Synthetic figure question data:
● ● ● ● ●
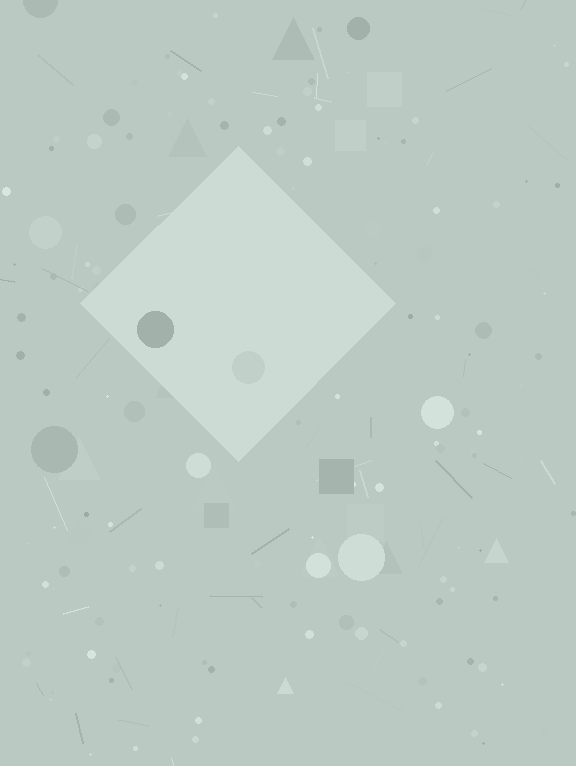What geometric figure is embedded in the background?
A diamond is embedded in the background.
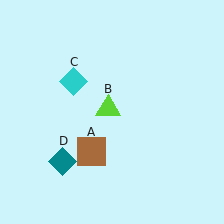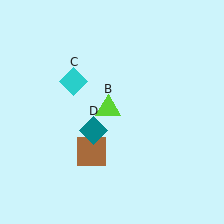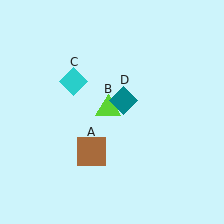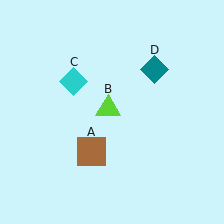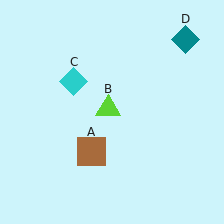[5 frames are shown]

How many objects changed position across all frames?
1 object changed position: teal diamond (object D).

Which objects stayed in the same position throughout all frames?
Brown square (object A) and lime triangle (object B) and cyan diamond (object C) remained stationary.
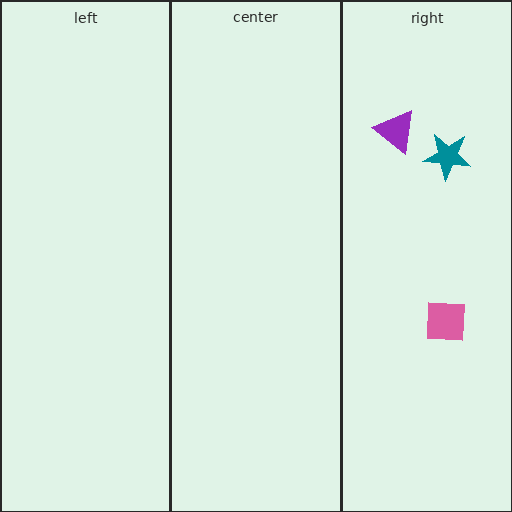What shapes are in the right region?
The pink square, the teal star, the purple triangle.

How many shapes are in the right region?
3.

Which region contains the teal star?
The right region.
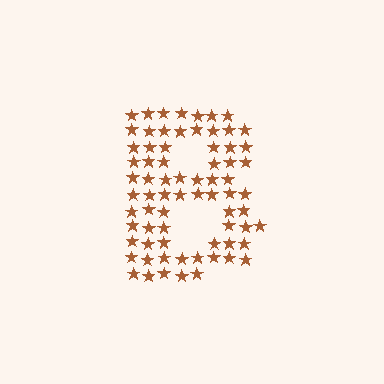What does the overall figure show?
The overall figure shows the letter B.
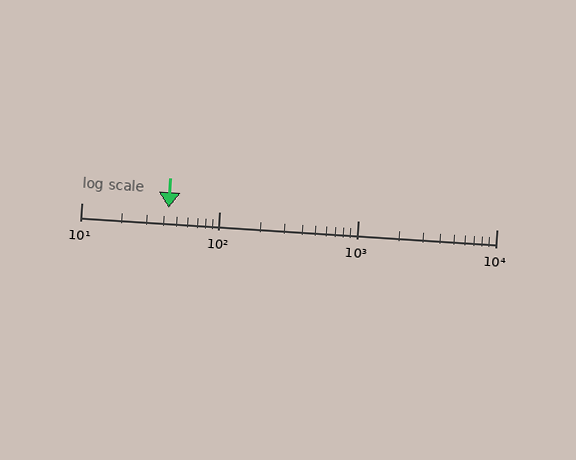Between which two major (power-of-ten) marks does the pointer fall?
The pointer is between 10 and 100.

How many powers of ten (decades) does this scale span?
The scale spans 3 decades, from 10 to 10000.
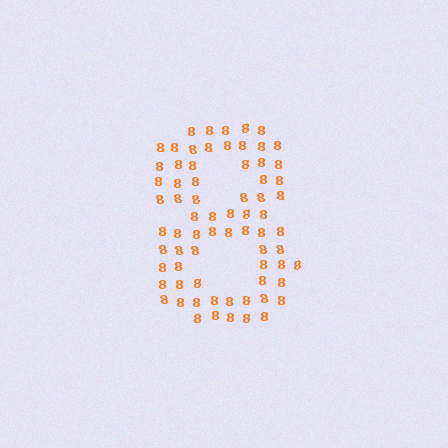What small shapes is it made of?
It is made of small digit 8's.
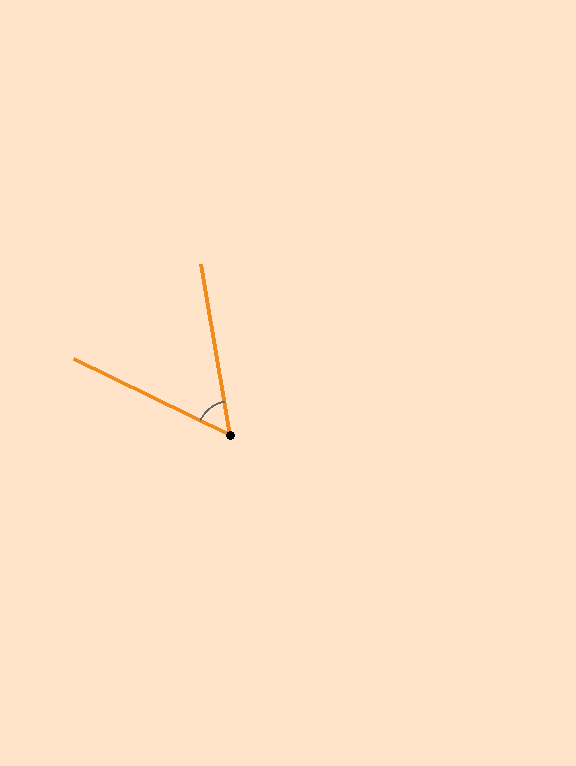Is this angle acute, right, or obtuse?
It is acute.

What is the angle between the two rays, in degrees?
Approximately 54 degrees.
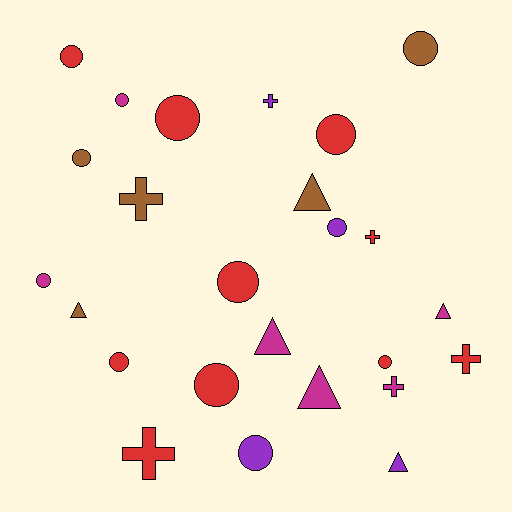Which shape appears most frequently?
Circle, with 13 objects.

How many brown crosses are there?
There is 1 brown cross.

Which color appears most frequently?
Red, with 10 objects.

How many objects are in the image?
There are 25 objects.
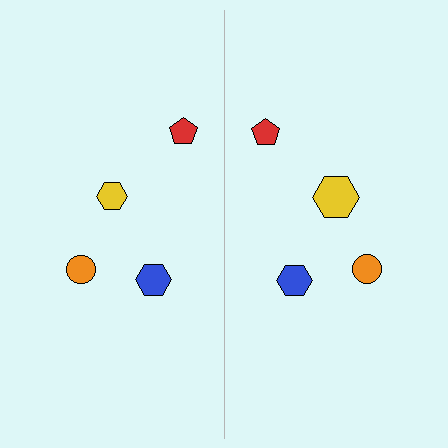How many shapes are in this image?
There are 8 shapes in this image.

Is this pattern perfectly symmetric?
No, the pattern is not perfectly symmetric. The yellow hexagon on the right side has a different size than its mirror counterpart.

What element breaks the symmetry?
The yellow hexagon on the right side has a different size than its mirror counterpart.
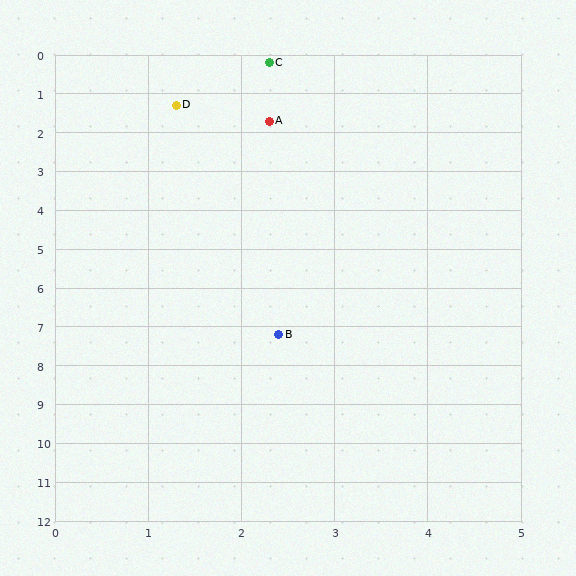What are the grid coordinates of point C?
Point C is at approximately (2.3, 0.2).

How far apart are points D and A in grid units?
Points D and A are about 1.1 grid units apart.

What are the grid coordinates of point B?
Point B is at approximately (2.4, 7.2).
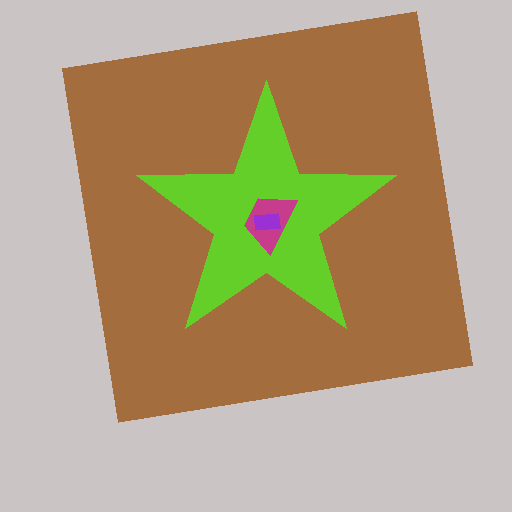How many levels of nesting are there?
4.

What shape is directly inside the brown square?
The lime star.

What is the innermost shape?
The purple rectangle.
● ● ● ● ●
Print each record exactly as it stands, leaving the images out.

Worked answer
What geometric figure is embedded in the background?
A diamond is embedded in the background.
[5 frames are shown]

How many objects changed position across all frames?
1 object changed position: teal diamond (object D).

Which objects stayed in the same position throughout all frames?
Brown square (object A) and lime triangle (object B) and cyan diamond (object C) remained stationary.
What shapes are in the right region?
The pink square, the teal star, the purple triangle.

How many shapes are in the right region?
3.

Which region contains the teal star?
The right region.
What does the overall figure show?
The overall figure shows the letter B.
Between which two major (power-of-ten) marks does the pointer fall?
The pointer is between 10 and 100.

How many powers of ten (decades) does this scale span?
The scale spans 3 decades, from 10 to 10000.
What small shapes is it made of?
It is made of small digit 8's.
Is this angle acute, right, or obtuse?
It is acute.

What is the angle between the two rays, in degrees?
Approximately 54 degrees.
Which shape appears most frequently?
Circle, with 13 objects.

How many brown crosses are there?
There is 1 brown cross.

Which color appears most frequently?
Red, with 10 objects.

How many objects are in the image?
There are 25 objects.
How many shapes are in this image?
There are 8 shapes in this image.

Is this pattern perfectly symmetric?
No, the pattern is not perfectly symmetric. The yellow hexagon on the right side has a different size than its mirror counterpart.

What element breaks the symmetry?
The yellow hexagon on the right side has a different size than its mirror counterpart.
What are the grid coordinates of point C?
Point C is at approximately (2.3, 0.2).

How far apart are points D and A in grid units?
Points D and A are about 1.1 grid units apart.

What are the grid coordinates of point B?
Point B is at approximately (2.4, 7.2).
How many levels of nesting are there?
4.

What shape is directly inside the brown square?
The lime star.

What is the innermost shape?
The purple rectangle.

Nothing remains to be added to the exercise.